Quote the lines below from the one containing "How many blue squares are there?" to the final line, both ends included; exclude the pictures.

□ □ □ □ □

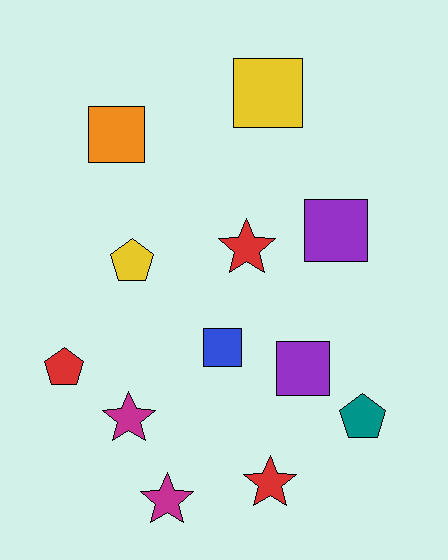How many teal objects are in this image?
There is 1 teal object.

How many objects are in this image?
There are 12 objects.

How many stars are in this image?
There are 4 stars.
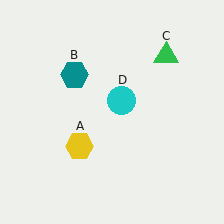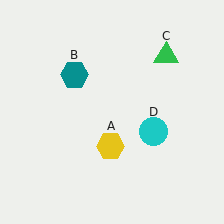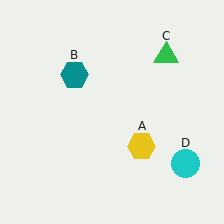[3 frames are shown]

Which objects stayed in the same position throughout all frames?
Teal hexagon (object B) and green triangle (object C) remained stationary.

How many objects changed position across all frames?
2 objects changed position: yellow hexagon (object A), cyan circle (object D).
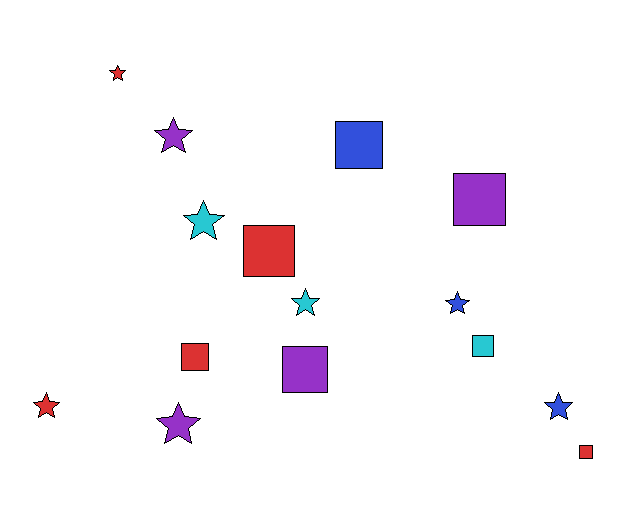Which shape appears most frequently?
Star, with 8 objects.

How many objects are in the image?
There are 15 objects.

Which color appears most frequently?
Red, with 5 objects.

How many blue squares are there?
There is 1 blue square.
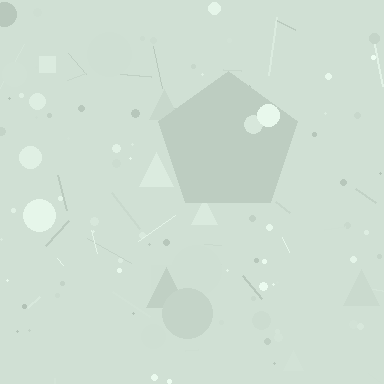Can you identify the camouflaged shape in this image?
The camouflaged shape is a pentagon.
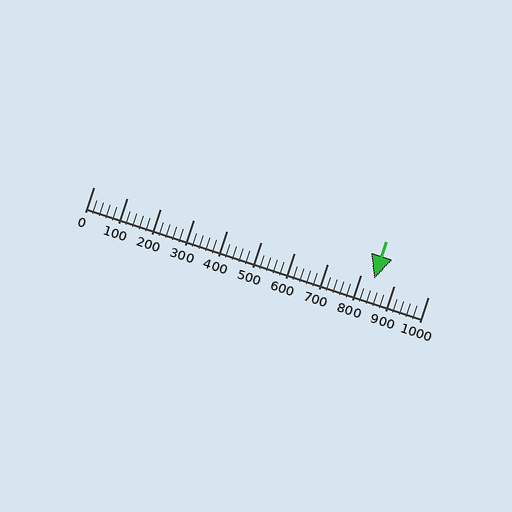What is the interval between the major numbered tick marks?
The major tick marks are spaced 100 units apart.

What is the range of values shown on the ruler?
The ruler shows values from 0 to 1000.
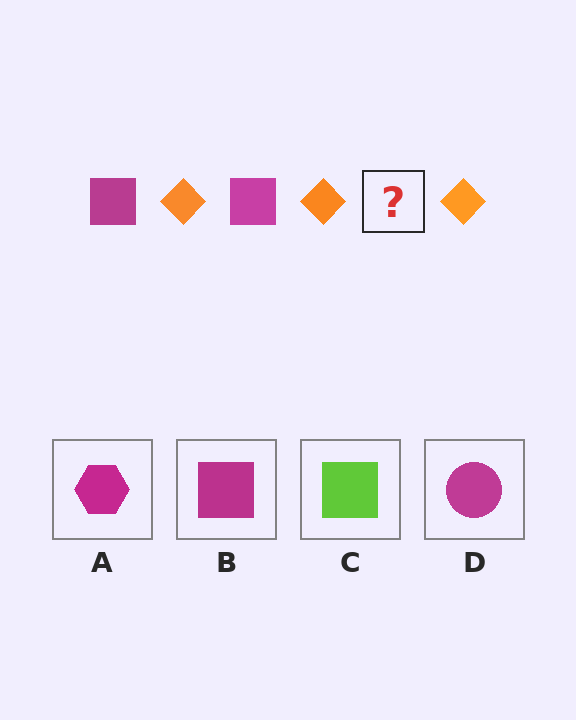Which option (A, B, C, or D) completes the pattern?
B.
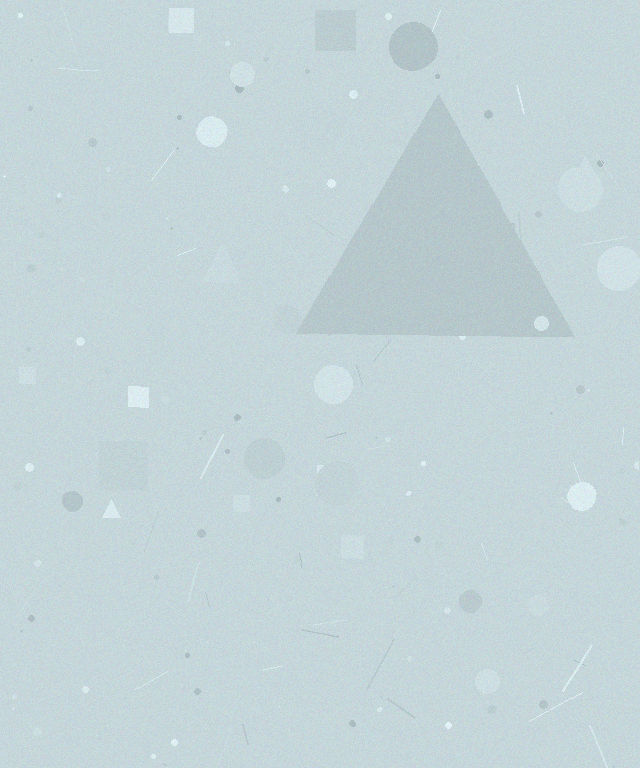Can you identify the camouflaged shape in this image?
The camouflaged shape is a triangle.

□ □ □ □ □

* Exercise result *
How many blue squares are there?
There is 1 blue square.
Can you identify the camouflaged shape in this image?
The camouflaged shape is a pentagon.
What is the interval between the major numbered tick marks?
The major tick marks are spaced 100 units apart.

What is the range of values shown on the ruler?
The ruler shows values from 0 to 1000.
Which option (A, B, C, or D) completes the pattern?
B.
Can you identify the camouflaged shape in this image?
The camouflaged shape is a triangle.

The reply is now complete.